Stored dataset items
>>>

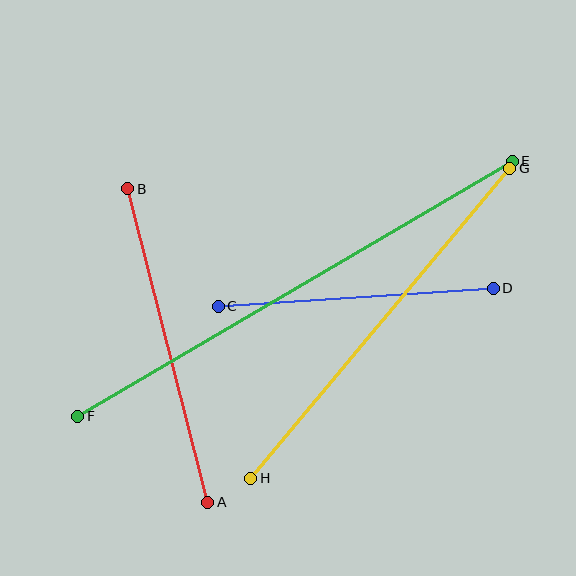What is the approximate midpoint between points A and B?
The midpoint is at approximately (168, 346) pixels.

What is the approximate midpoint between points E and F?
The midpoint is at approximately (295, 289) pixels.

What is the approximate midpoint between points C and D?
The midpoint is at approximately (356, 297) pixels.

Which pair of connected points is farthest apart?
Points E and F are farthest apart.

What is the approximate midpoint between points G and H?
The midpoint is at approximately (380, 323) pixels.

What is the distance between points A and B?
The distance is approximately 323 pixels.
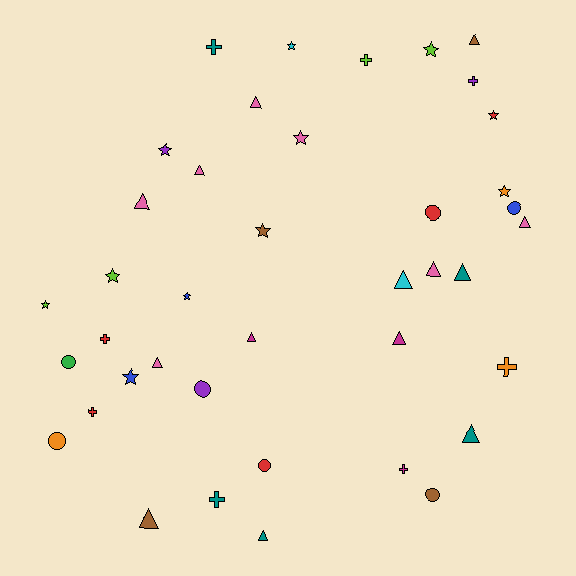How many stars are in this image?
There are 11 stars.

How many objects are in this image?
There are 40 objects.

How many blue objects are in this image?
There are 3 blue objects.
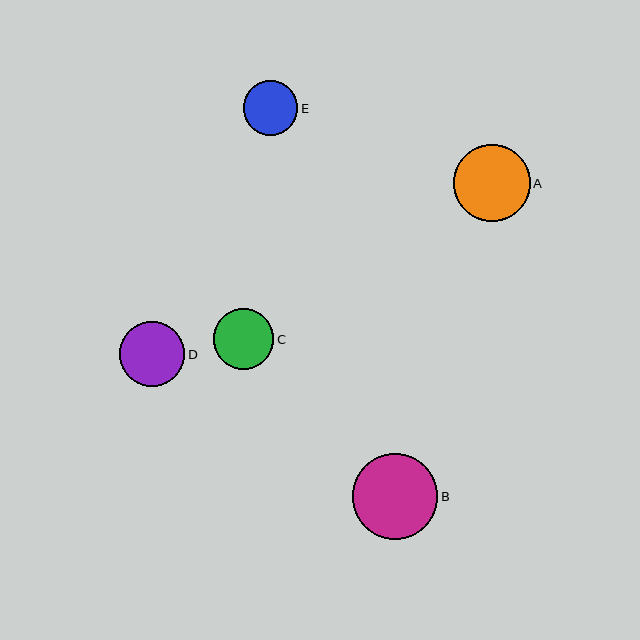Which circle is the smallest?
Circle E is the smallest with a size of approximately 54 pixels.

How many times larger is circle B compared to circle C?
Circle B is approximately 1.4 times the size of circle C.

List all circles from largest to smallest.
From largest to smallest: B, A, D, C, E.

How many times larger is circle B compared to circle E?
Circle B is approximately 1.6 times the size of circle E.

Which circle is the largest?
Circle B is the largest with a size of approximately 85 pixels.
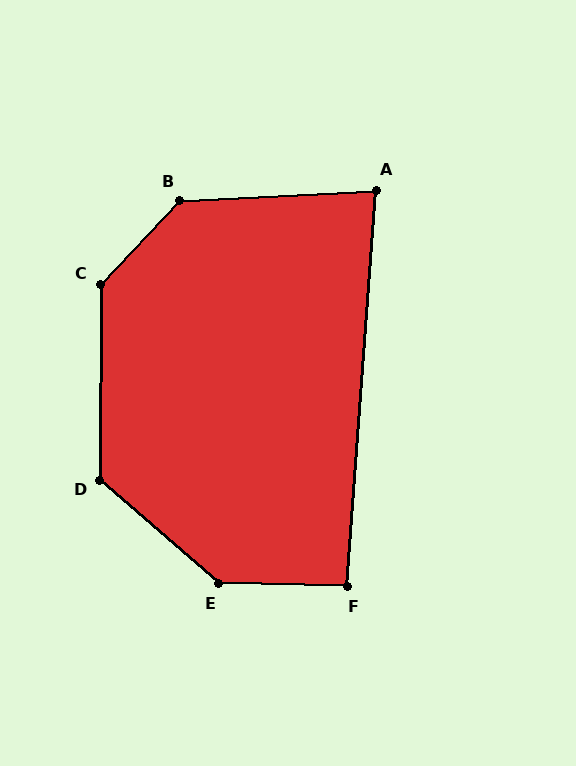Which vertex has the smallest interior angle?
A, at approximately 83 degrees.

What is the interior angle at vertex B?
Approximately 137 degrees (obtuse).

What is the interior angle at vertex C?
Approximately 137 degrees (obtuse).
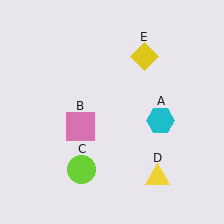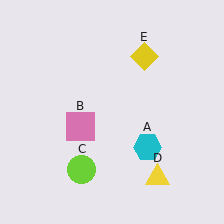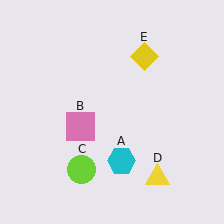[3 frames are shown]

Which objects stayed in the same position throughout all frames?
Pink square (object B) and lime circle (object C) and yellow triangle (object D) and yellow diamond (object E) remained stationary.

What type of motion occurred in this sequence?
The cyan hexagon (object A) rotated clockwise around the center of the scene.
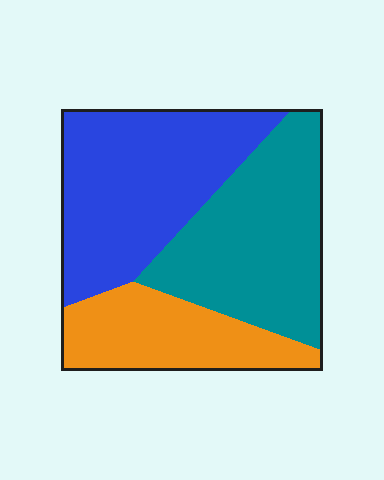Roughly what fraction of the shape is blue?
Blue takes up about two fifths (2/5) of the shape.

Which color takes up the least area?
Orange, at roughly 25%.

<<<
>>>

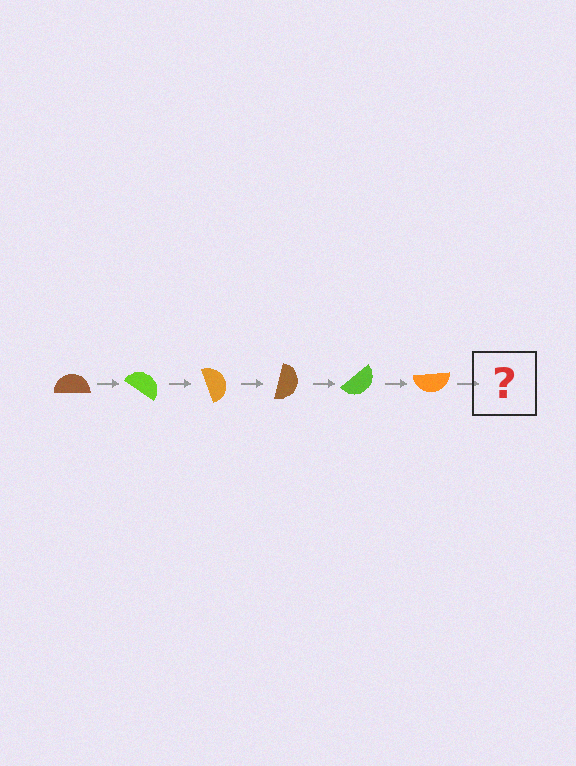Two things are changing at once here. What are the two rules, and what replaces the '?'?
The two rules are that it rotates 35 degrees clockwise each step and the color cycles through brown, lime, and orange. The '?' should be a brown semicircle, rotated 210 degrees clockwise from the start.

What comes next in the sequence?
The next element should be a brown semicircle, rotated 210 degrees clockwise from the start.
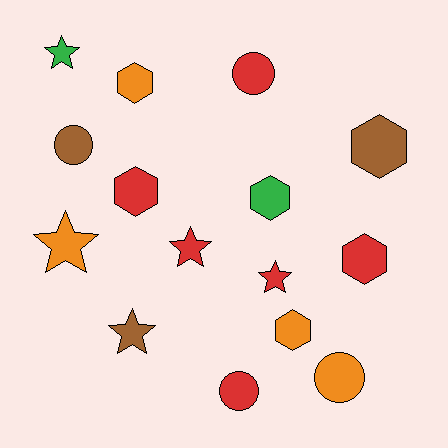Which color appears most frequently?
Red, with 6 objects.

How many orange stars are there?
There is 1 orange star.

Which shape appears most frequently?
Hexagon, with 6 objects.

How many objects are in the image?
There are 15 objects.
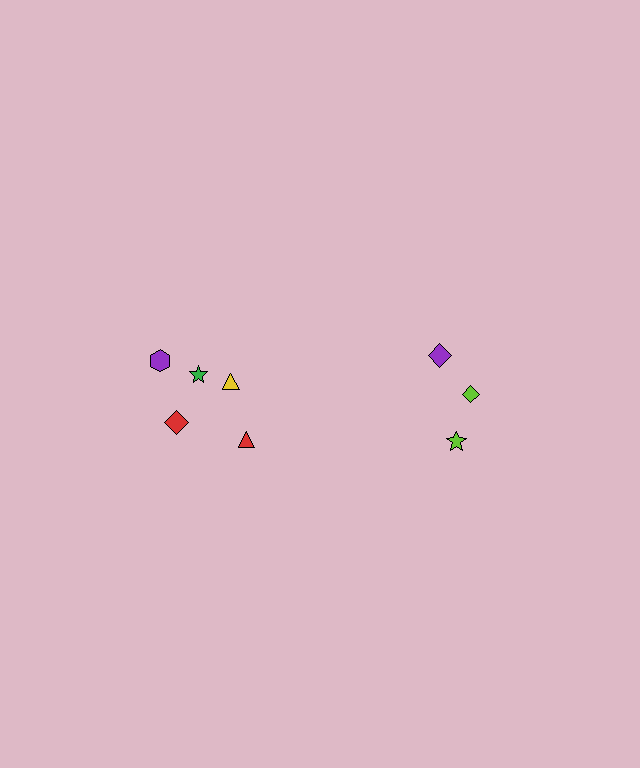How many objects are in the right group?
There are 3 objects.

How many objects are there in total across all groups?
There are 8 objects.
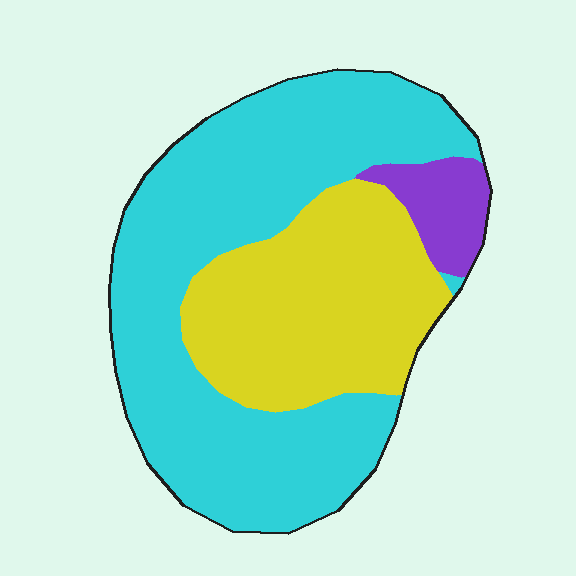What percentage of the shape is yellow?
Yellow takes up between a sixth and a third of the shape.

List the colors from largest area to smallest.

<<<

THE REQUEST
Above are the records. Copy word for word only their lines from the one holding "How many objects are there" through the one holding "List the colors", both included, and skip the images.

RESPONSE TO THE EXERCISE
How many objects are there in total across all groups?
There are 8 objects.
What percentage of the shape is yellow?
Yellow takes up between a sixth and a third of the shape.

List the colors from largest area to smallest.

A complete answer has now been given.